Exercise
Write out all of the records exactly once more and skip the images.

Dataset excerpts
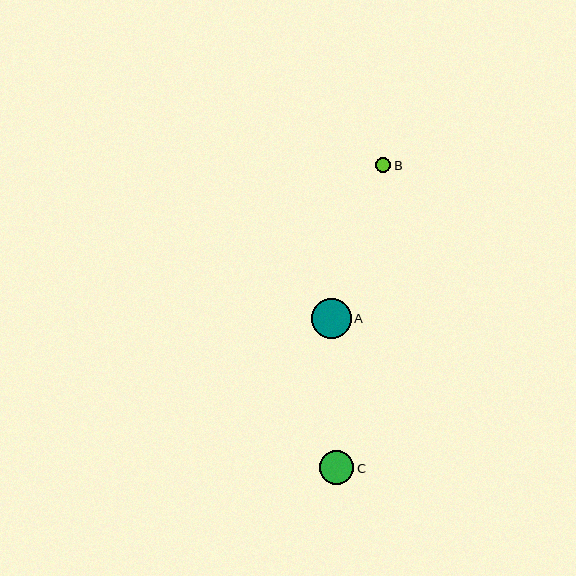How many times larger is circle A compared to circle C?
Circle A is approximately 1.2 times the size of circle C.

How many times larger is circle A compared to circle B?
Circle A is approximately 2.5 times the size of circle B.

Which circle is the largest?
Circle A is the largest with a size of approximately 40 pixels.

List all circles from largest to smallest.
From largest to smallest: A, C, B.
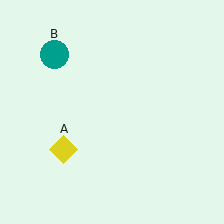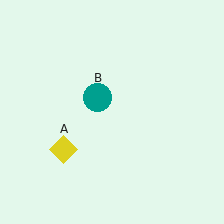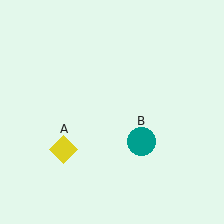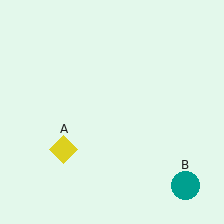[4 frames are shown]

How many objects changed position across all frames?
1 object changed position: teal circle (object B).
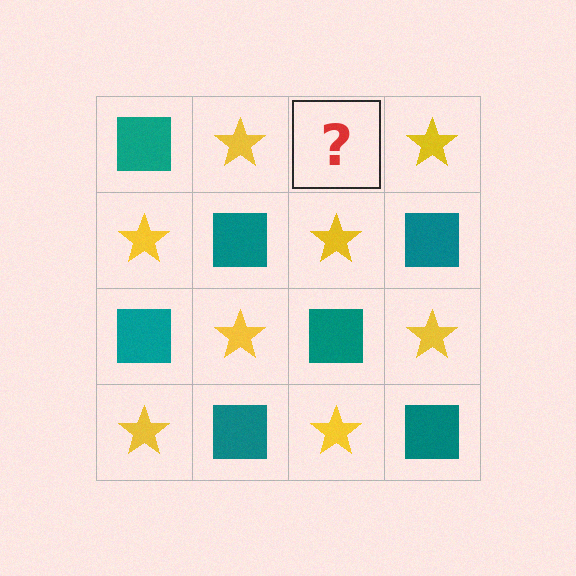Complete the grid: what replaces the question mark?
The question mark should be replaced with a teal square.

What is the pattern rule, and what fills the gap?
The rule is that it alternates teal square and yellow star in a checkerboard pattern. The gap should be filled with a teal square.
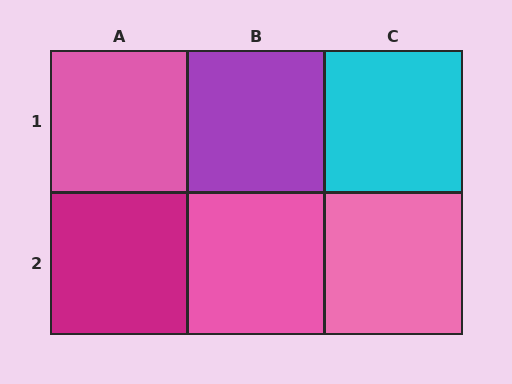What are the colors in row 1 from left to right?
Pink, purple, cyan.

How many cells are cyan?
1 cell is cyan.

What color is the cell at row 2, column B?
Pink.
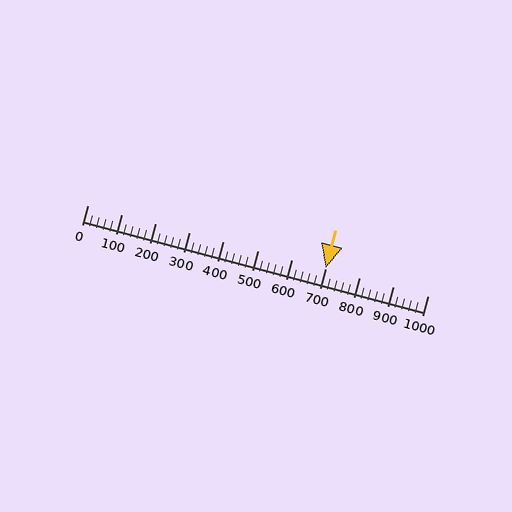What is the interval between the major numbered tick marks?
The major tick marks are spaced 100 units apart.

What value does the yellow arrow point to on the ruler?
The yellow arrow points to approximately 700.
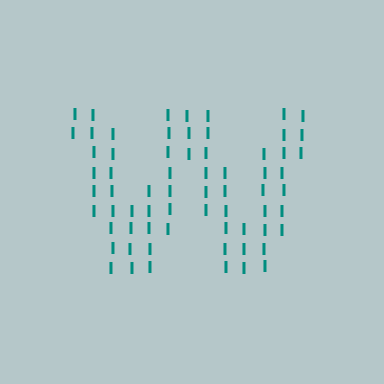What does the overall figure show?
The overall figure shows the letter W.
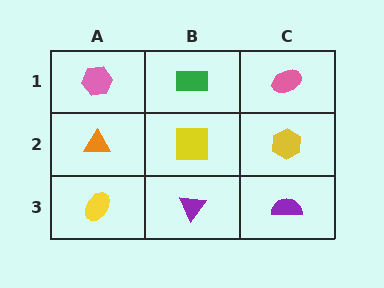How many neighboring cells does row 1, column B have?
3.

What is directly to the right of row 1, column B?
A pink ellipse.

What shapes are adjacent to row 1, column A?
An orange triangle (row 2, column A), a green rectangle (row 1, column B).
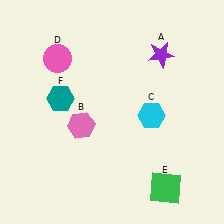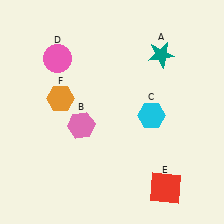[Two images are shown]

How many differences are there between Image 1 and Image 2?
There are 3 differences between the two images.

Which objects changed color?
A changed from purple to teal. E changed from green to red. F changed from teal to orange.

Problem solution
How many times larger is circle A compared to circle C?
Circle A is approximately 1.2 times the size of circle C.

How many times larger is circle A compared to circle B?
Circle A is approximately 2.5 times the size of circle B.

Which circle is the largest?
Circle A is the largest with a size of approximately 40 pixels.

List all circles from largest to smallest.
From largest to smallest: A, C, B.
[4 frames are shown]

How many objects changed position across all frames?
1 object changed position: teal circle (object B).
Complete the grid: what replaces the question mark?
The question mark should be replaced with a teal square.

What is the pattern rule, and what fills the gap?
The rule is that it alternates teal square and yellow star in a checkerboard pattern. The gap should be filled with a teal square.
What are the colors in row 1 from left to right?
Pink, purple, cyan.

How many cells are cyan?
1 cell is cyan.

What color is the cell at row 2, column B?
Pink.
What is the interval between the major numbered tick marks?
The major tick marks are spaced 100 units apart.

What value does the yellow arrow point to on the ruler?
The yellow arrow points to approximately 700.
What does the overall figure show?
The overall figure shows the letter W.
How many neighboring cells does row 1, column B have?
3.

What is directly to the right of row 1, column B?
A pink ellipse.

What shapes are adjacent to row 1, column A?
An orange triangle (row 2, column A), a green rectangle (row 1, column B).
[Two images are shown]

How many differences are there between Image 1 and Image 2?
There are 3 differences between the two images.

Which objects changed color?
A changed from purple to teal. E changed from green to red. F changed from teal to orange.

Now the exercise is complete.